Exercise materials:
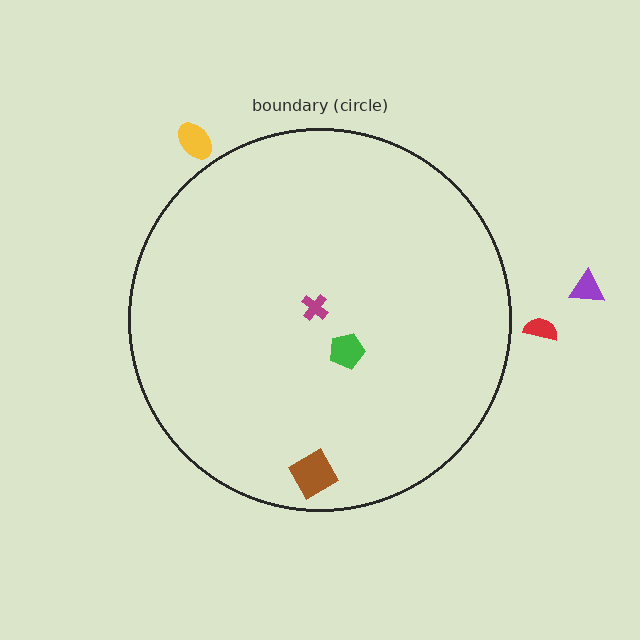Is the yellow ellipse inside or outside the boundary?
Outside.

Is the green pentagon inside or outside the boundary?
Inside.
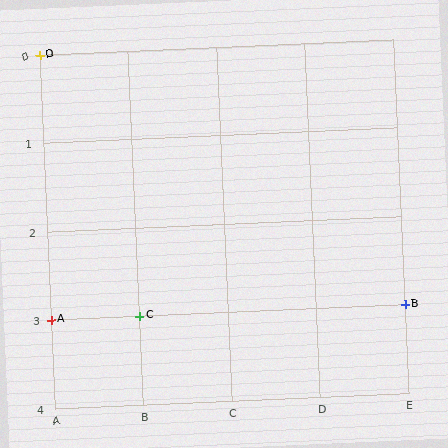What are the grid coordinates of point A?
Point A is at grid coordinates (A, 3).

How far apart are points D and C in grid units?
Points D and C are 1 column and 3 rows apart (about 3.2 grid units diagonally).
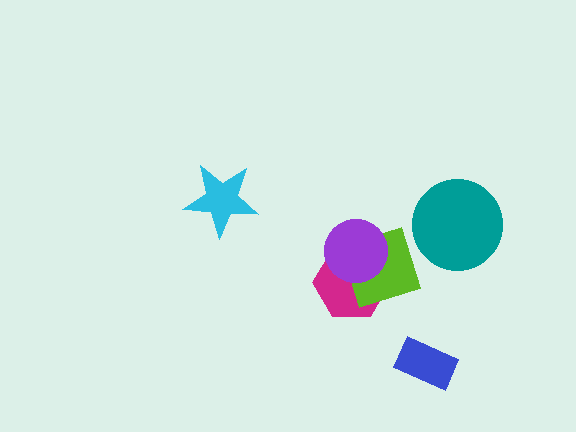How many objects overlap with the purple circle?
2 objects overlap with the purple circle.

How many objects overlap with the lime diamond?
2 objects overlap with the lime diamond.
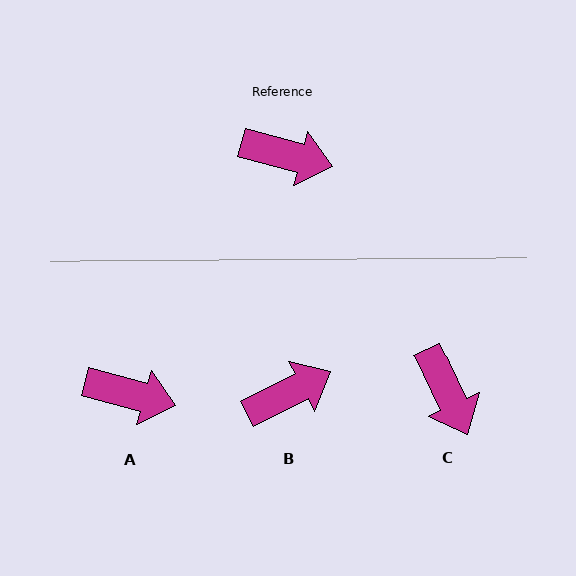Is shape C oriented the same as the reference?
No, it is off by about 50 degrees.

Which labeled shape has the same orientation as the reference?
A.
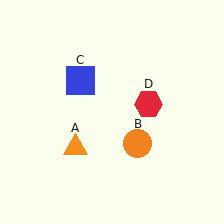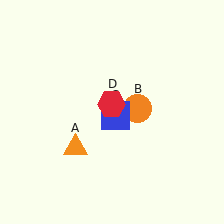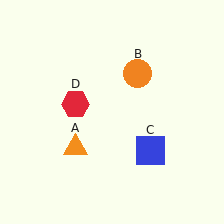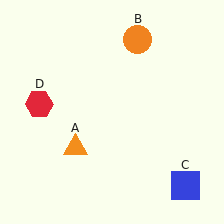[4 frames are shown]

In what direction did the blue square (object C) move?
The blue square (object C) moved down and to the right.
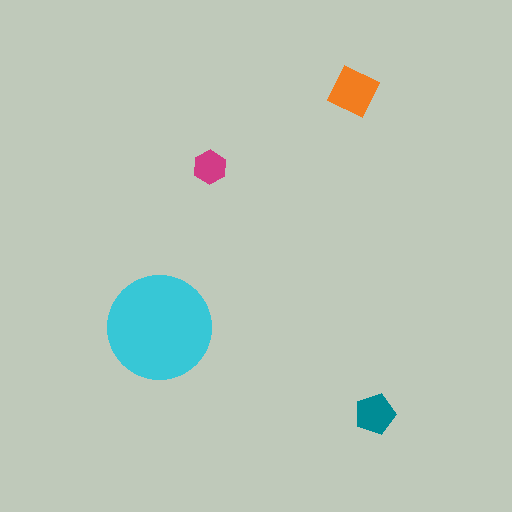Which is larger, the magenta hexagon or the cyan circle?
The cyan circle.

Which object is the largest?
The cyan circle.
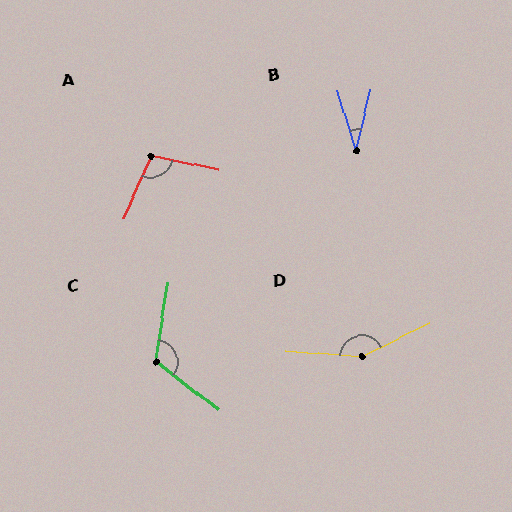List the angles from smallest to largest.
B (30°), A (102°), C (119°), D (149°).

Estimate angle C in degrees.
Approximately 119 degrees.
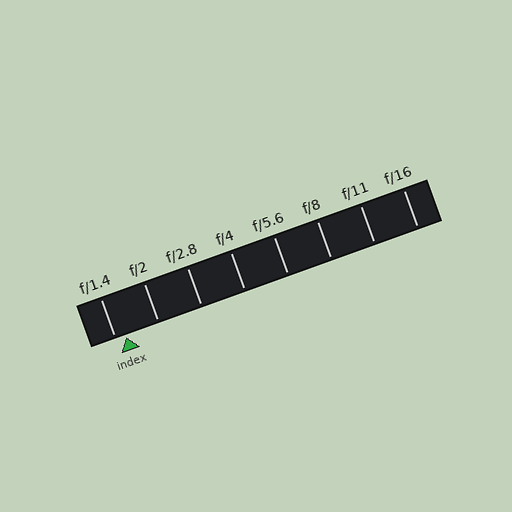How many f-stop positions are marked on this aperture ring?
There are 8 f-stop positions marked.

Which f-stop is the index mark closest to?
The index mark is closest to f/1.4.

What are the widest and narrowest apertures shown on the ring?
The widest aperture shown is f/1.4 and the narrowest is f/16.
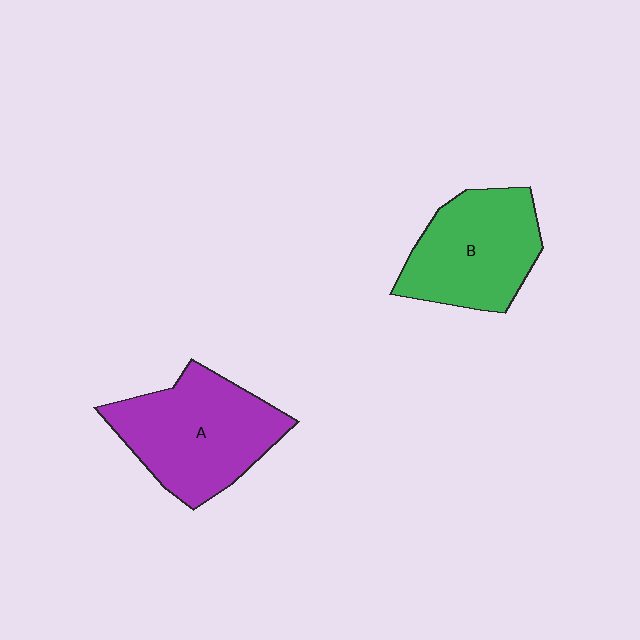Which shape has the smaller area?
Shape B (green).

The problem: Leave the pictures out and reproduce each record exactly as written.

Answer to the problem:
Is the yellow ellipse inside or outside the boundary?
Outside.

Is the green pentagon inside or outside the boundary?
Inside.
What are the grid coordinates of point A?
Point A is at grid coordinates (A, 3).

How far apart are points D and C in grid units?
Points D and C are 1 column and 3 rows apart (about 3.2 grid units diagonally).
How many objects overlap with the purple circle?
2 objects overlap with the purple circle.

How many objects overlap with the lime diamond?
2 objects overlap with the lime diamond.
Is shape C oriented the same as the reference?
No, it is off by about 50 degrees.

Which labeled shape has the same orientation as the reference?
A.
[4 frames are shown]

In what direction did the blue square (object C) move?
The blue square (object C) moved down and to the right.
Which is larger, the magenta hexagon or the cyan circle?
The cyan circle.

Which object is the largest?
The cyan circle.
List the angles from smallest to largest.
B (30°), A (102°), C (119°), D (149°).

Estimate angle C in degrees.
Approximately 119 degrees.
How many f-stop positions are marked on this aperture ring?
There are 8 f-stop positions marked.

Which f-stop is the index mark closest to?
The index mark is closest to f/1.4.

What are the widest and narrowest apertures shown on the ring?
The widest aperture shown is f/1.4 and the narrowest is f/16.
Which shape has the smaller area?
Shape B (green).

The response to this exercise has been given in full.